▶ [Written instruction]: Look through the data below and output, unchanged, every line from the one holding "List all objects from smallest to largest." through the one holding "[3 frames are shown]", inclusive. Skip the pictures.

▶ [Synthetic geometry question rows]:
+++
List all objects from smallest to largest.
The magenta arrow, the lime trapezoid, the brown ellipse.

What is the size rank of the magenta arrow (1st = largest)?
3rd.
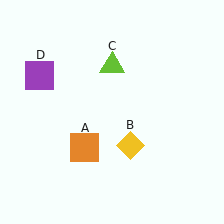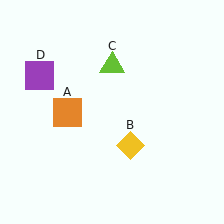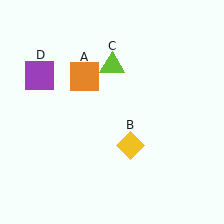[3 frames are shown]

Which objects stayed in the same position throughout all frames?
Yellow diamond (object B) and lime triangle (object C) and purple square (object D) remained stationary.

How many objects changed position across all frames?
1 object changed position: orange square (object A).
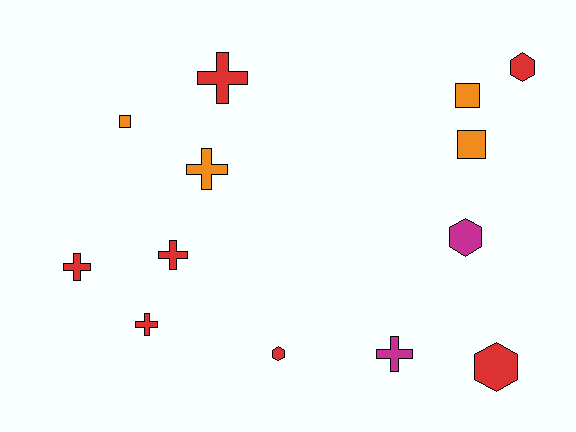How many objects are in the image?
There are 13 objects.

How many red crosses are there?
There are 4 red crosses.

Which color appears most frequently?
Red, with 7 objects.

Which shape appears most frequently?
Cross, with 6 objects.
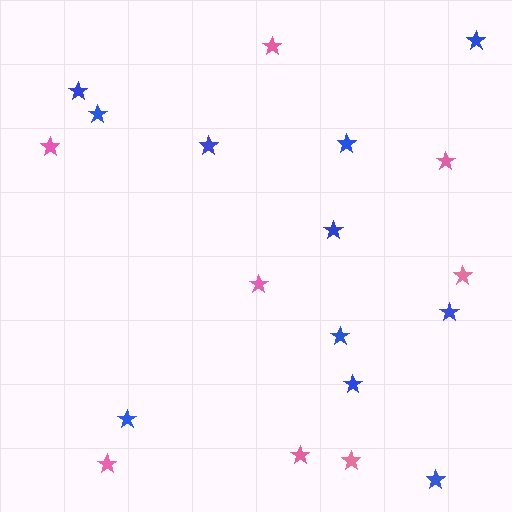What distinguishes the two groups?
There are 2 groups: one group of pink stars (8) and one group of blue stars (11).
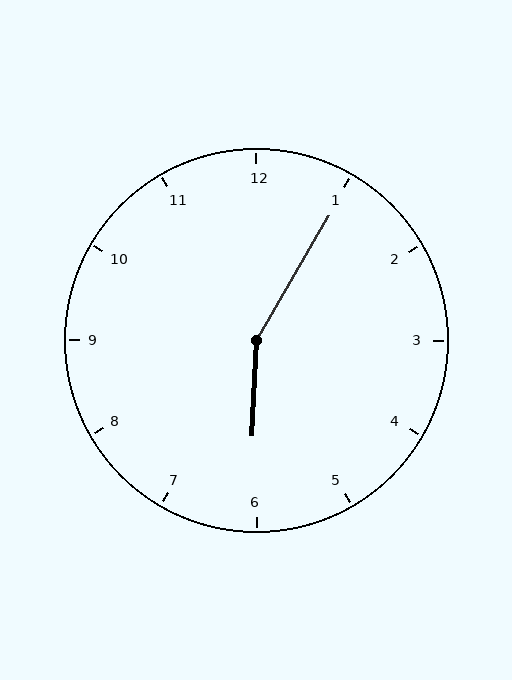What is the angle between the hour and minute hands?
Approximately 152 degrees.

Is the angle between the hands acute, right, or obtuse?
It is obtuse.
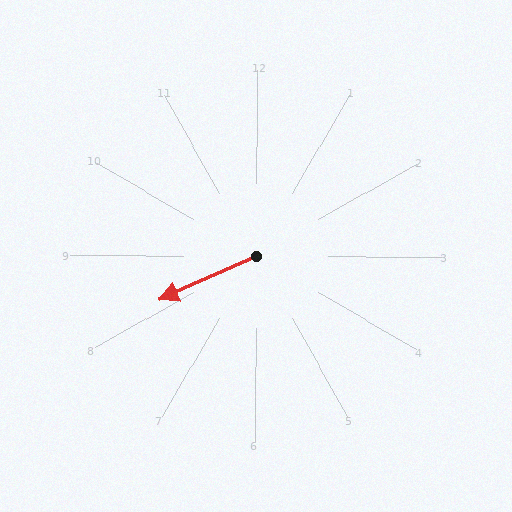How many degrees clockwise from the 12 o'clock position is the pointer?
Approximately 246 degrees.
+++
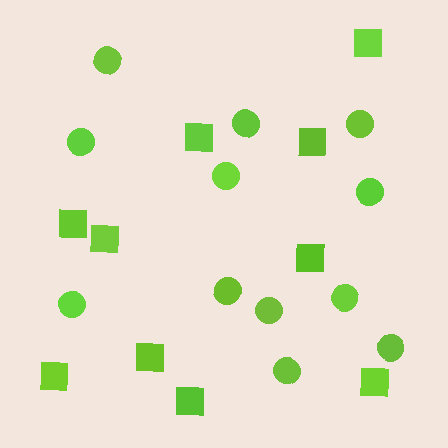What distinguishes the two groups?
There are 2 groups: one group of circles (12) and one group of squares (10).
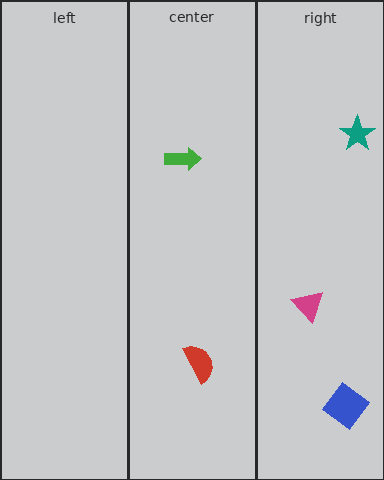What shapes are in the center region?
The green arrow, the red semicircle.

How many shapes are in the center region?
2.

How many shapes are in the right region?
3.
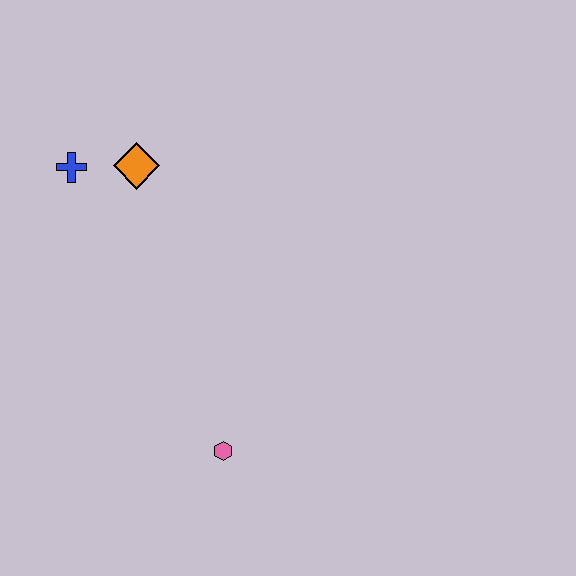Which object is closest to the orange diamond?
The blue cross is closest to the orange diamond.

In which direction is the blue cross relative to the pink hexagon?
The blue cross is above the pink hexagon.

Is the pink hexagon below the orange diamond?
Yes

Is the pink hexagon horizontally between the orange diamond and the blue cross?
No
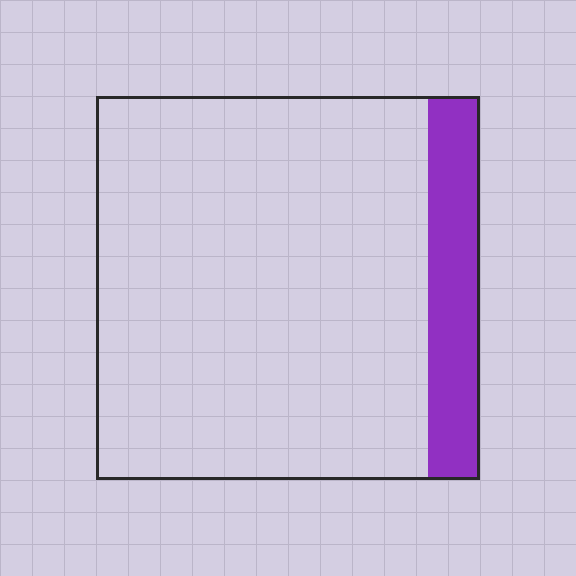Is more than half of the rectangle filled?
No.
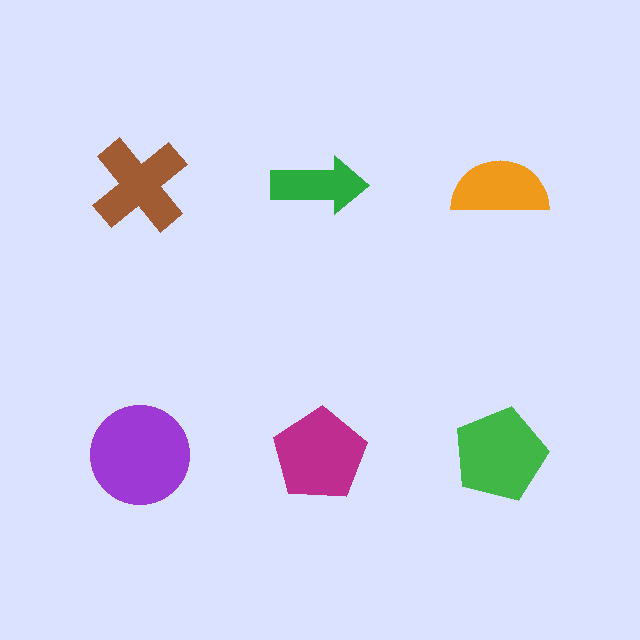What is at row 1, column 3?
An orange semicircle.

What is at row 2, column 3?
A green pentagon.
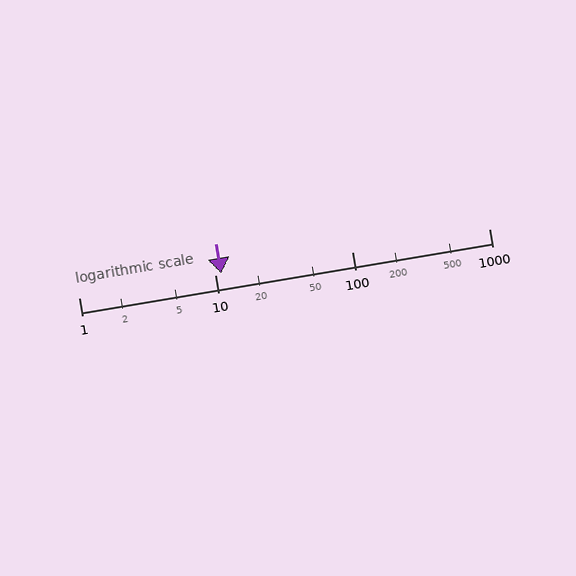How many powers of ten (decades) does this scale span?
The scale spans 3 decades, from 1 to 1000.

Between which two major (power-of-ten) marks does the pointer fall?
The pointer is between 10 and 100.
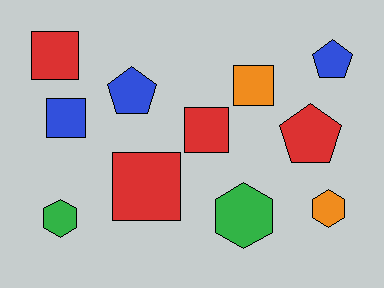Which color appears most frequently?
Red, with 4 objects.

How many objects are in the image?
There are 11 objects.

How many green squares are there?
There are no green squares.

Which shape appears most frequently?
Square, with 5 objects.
+++
▶ [Finished task]:
List all objects from smallest to largest.
The magenta arrow, the lime trapezoid, the brown ellipse.

What is the size rank of the magenta arrow (1st = largest)?
3rd.
[3 frames are shown]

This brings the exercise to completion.